_Task brief_. Print, please, exactly and only the lines between the line holding "Which option (A, B, or" and the line holding "What is the distance between points A and B?", inclusive, omitting any pictures.
>> start Record set
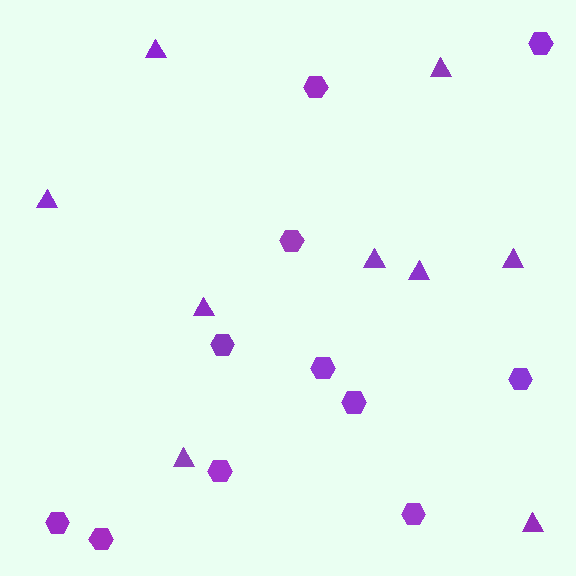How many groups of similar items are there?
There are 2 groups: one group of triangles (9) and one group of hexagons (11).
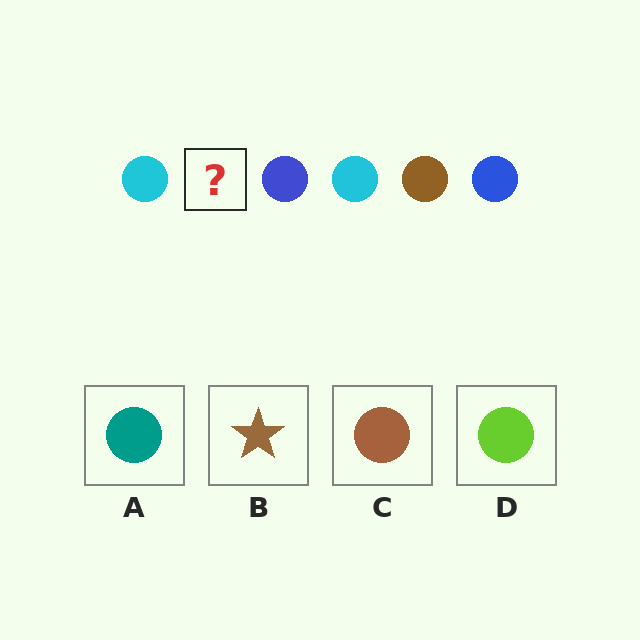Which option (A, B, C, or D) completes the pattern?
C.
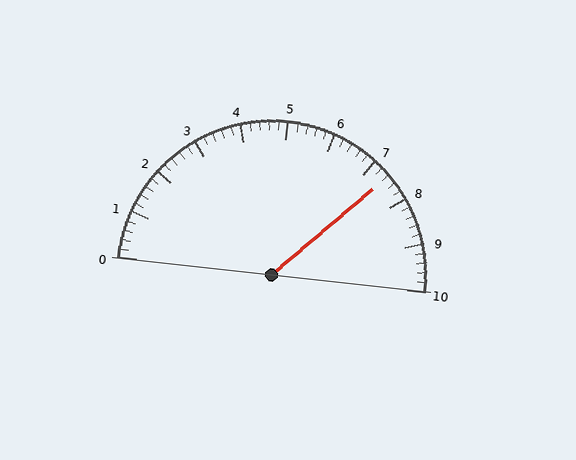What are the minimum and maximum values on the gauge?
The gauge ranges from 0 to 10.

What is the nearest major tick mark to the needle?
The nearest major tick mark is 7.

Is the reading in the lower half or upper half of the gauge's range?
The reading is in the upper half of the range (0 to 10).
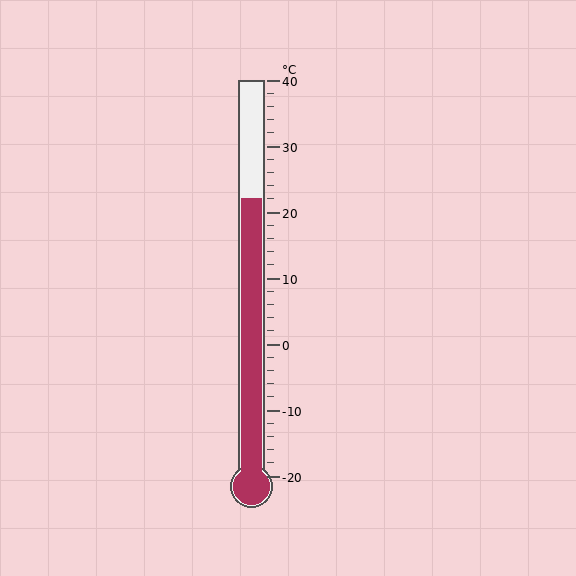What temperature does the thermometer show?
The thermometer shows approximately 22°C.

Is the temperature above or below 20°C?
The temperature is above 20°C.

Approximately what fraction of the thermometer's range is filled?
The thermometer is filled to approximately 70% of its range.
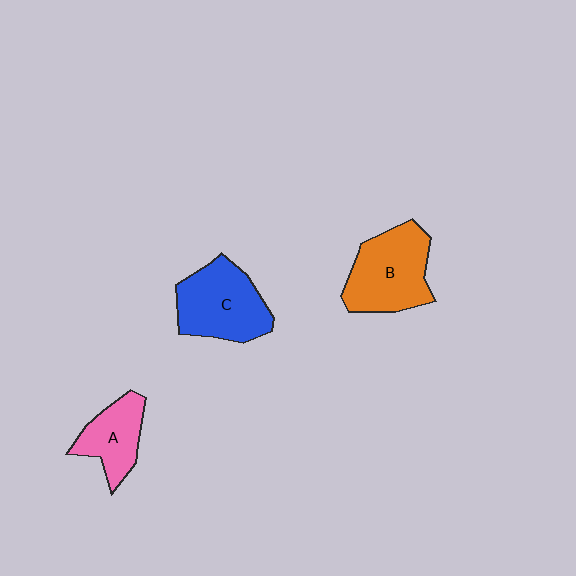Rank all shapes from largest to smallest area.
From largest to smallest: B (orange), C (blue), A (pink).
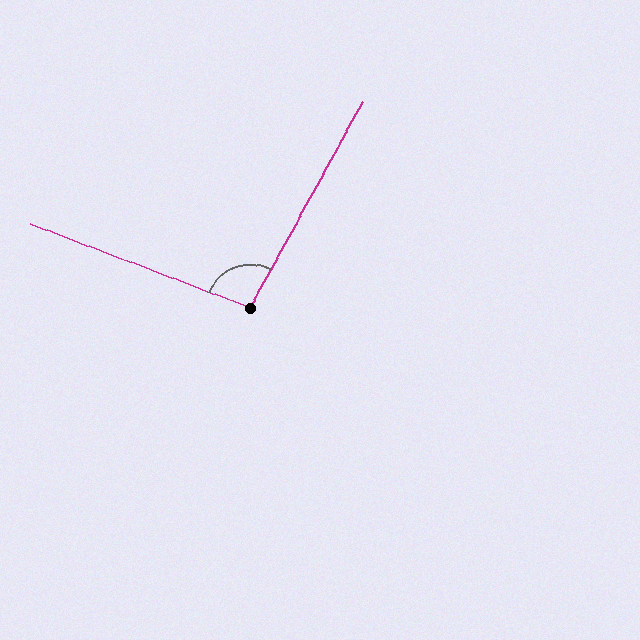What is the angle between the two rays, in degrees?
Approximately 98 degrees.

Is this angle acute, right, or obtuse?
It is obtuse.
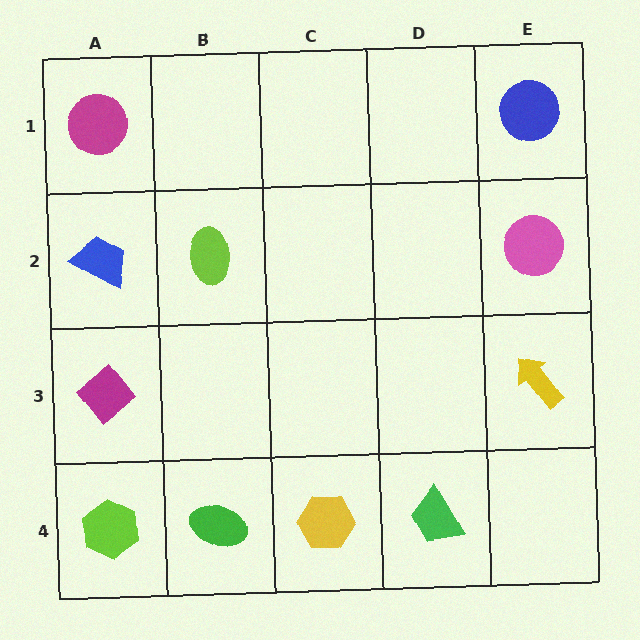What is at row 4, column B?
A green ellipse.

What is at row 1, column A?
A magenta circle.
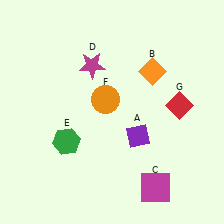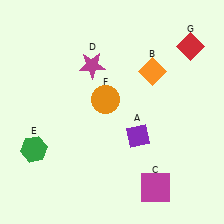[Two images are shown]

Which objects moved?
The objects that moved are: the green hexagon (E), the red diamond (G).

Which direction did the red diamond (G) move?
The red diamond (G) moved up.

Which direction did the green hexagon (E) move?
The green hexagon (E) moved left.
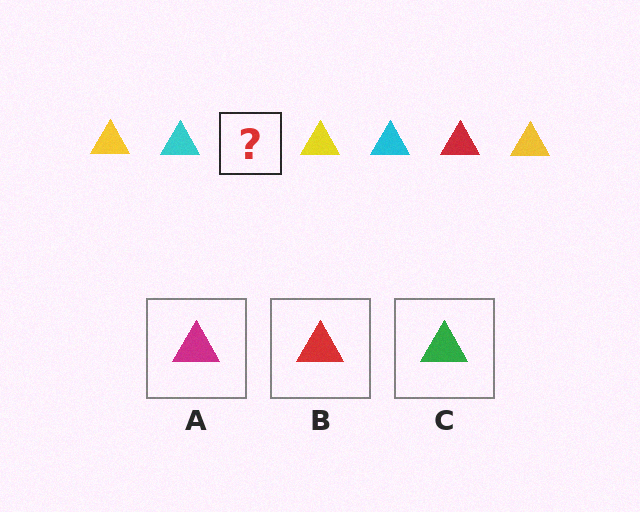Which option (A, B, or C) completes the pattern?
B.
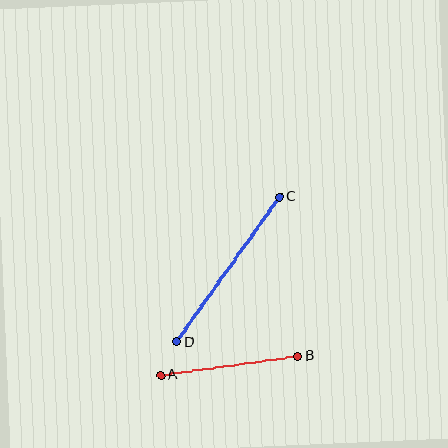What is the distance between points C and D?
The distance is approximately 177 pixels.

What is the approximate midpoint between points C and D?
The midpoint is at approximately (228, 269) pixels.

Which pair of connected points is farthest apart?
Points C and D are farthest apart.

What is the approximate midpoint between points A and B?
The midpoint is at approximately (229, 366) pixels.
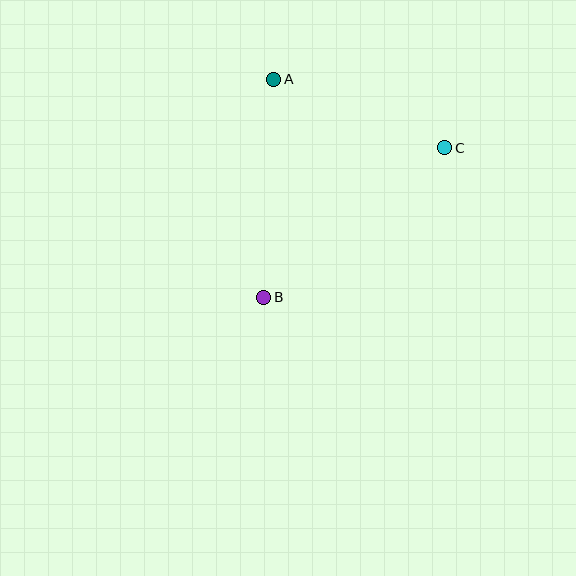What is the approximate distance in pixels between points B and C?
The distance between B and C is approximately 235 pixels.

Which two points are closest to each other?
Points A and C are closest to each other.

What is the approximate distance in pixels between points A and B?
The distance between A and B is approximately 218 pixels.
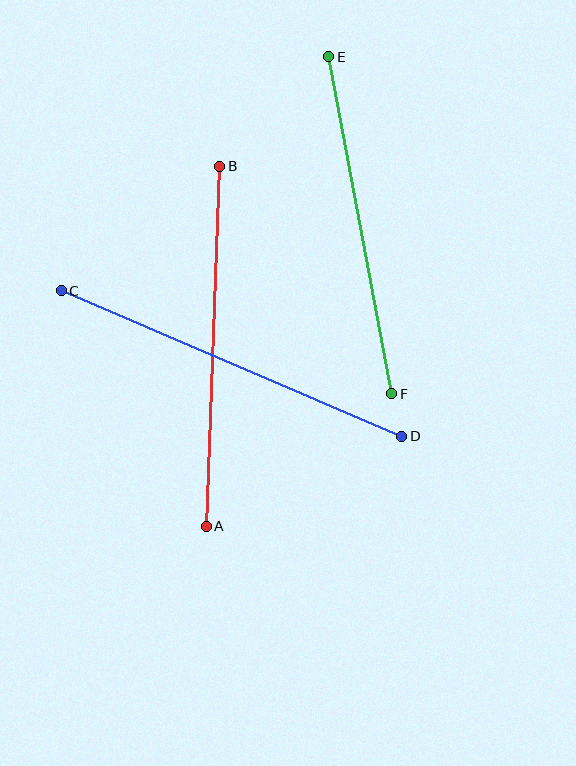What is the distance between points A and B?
>> end Record set
>> start Record set
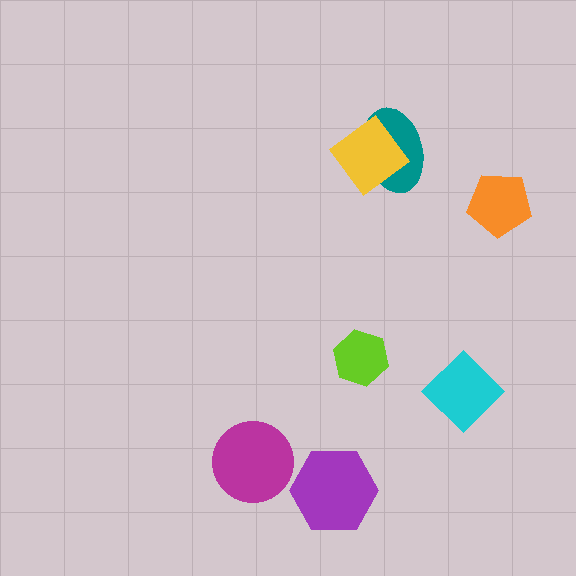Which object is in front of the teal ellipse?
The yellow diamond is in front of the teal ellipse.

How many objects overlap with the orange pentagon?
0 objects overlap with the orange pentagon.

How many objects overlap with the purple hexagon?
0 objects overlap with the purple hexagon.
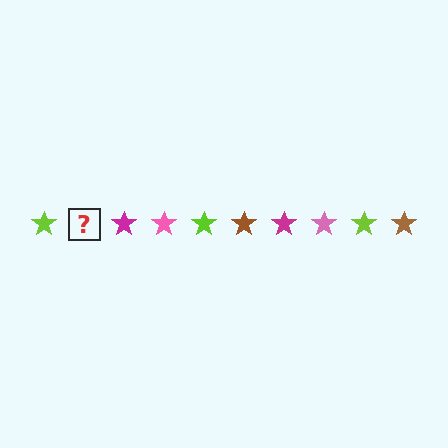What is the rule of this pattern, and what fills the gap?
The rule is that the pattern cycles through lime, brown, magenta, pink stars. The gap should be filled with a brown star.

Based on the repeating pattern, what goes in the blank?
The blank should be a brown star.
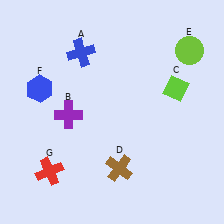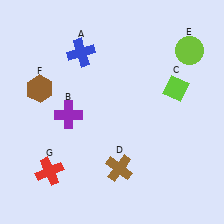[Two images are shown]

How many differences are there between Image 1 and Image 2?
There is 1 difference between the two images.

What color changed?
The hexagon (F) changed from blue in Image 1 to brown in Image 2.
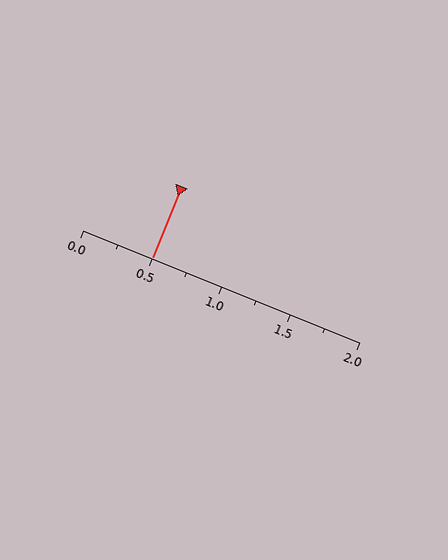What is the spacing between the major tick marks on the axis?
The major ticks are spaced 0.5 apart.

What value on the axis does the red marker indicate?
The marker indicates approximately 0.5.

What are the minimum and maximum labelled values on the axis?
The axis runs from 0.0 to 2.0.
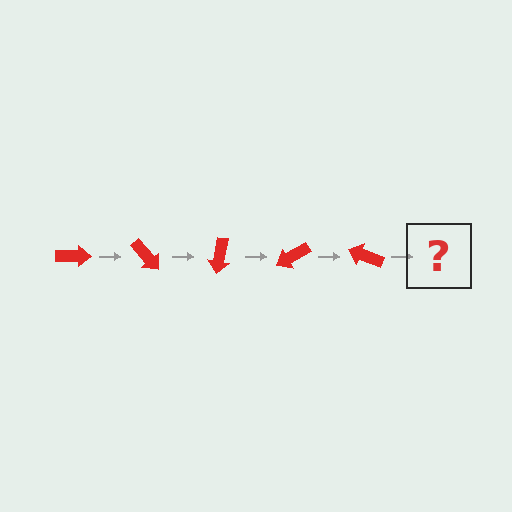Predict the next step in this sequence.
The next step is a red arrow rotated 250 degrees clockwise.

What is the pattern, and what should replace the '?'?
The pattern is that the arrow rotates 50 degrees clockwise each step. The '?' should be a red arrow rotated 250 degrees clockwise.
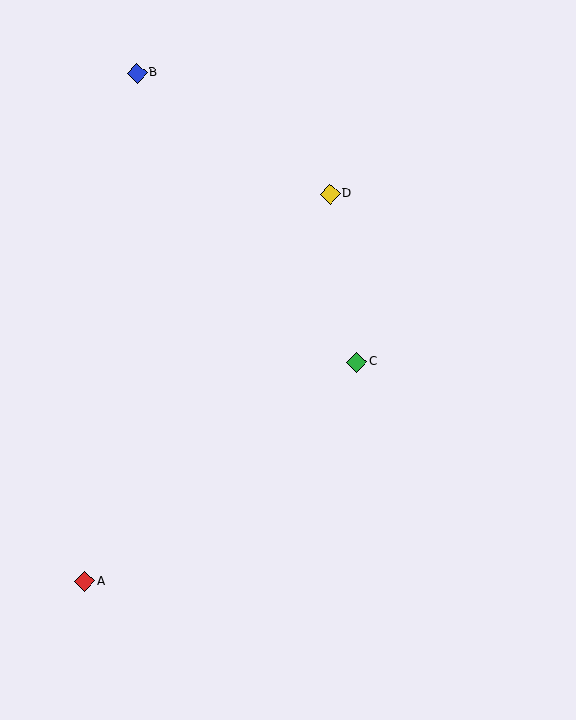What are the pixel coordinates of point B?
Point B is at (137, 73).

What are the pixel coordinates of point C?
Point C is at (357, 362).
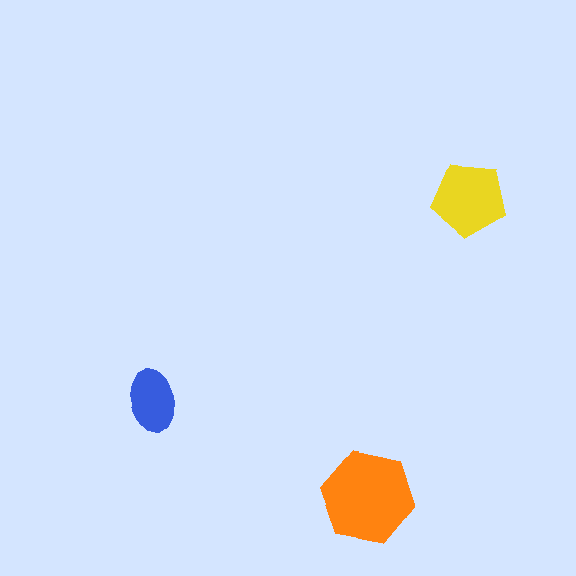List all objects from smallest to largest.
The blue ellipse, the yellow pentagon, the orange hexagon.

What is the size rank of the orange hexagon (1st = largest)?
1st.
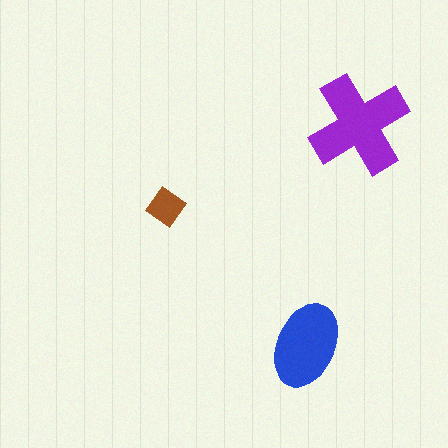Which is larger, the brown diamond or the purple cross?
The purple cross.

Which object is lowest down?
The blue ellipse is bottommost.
>> end Record set
>> start Record set
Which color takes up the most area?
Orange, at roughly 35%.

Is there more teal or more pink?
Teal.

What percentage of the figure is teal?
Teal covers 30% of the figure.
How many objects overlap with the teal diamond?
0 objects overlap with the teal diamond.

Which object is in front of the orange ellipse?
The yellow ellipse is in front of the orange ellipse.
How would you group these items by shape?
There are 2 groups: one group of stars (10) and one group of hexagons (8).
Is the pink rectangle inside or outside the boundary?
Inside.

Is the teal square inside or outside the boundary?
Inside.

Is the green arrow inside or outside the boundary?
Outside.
>> end Record set
_Solution to this problem_.
Which option (A, B, or C) completes the pattern?
B.
What is the distance between points C and D?
The distance is approximately 177 pixels.

What is the approximate midpoint between points C and D?
The midpoint is at approximately (228, 269) pixels.

Which pair of connected points is farthest apart?
Points C and D are farthest apart.

What is the approximate midpoint between points A and B?
The midpoint is at approximately (229, 366) pixels.
What is the approximate distance in pixels between points B and C?
The distance between B and C is approximately 235 pixels.

Which two points are closest to each other?
Points A and C are closest to each other.

What is the approximate distance in pixels between points A and B?
The distance between A and B is approximately 218 pixels.
What is the distance between points A and B?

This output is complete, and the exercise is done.